┌──

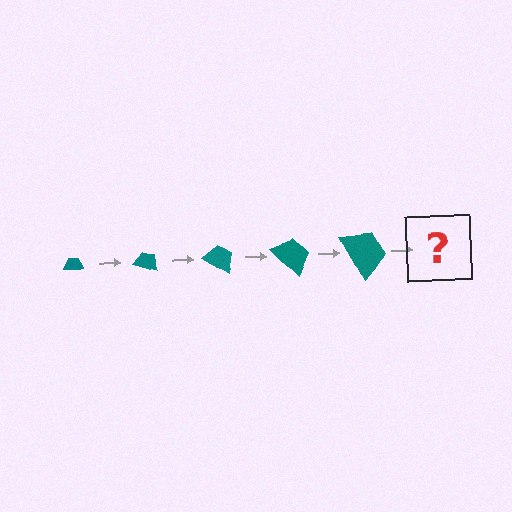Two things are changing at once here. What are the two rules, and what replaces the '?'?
The two rules are that the trapezoid grows larger each step and it rotates 15 degrees clockwise each step. The '?' should be a trapezoid, larger than the previous one and rotated 75 degrees clockwise from the start.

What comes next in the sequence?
The next element should be a trapezoid, larger than the previous one and rotated 75 degrees clockwise from the start.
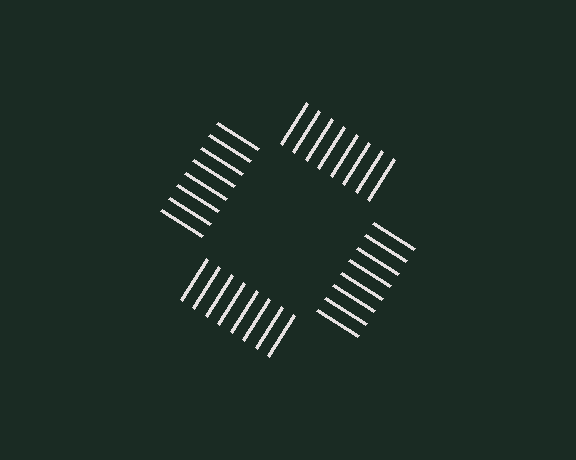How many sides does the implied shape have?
4 sides — the line-ends trace a square.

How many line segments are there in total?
32 — 8 along each of the 4 edges.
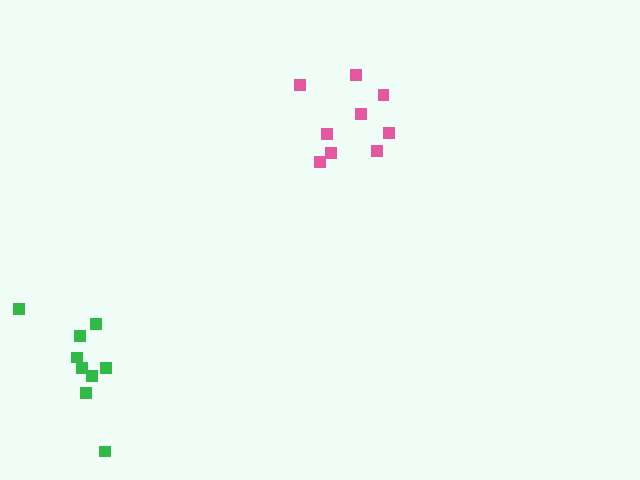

└──

Task objective. Leaving out every picture, extract verbatim the lines from the one containing "What comes next in the sequence?" through the last line of the listing, inclusive.

Written answer.
What comes next in the sequence?
The next element should be a trapezoid, larger than the previous one and rotated 75 degrees clockwise from the start.
How many sides does the implied shape have?
4 sides — the line-ends trace a square.

How many line segments are there in total?
32 — 8 along each of the 4 edges.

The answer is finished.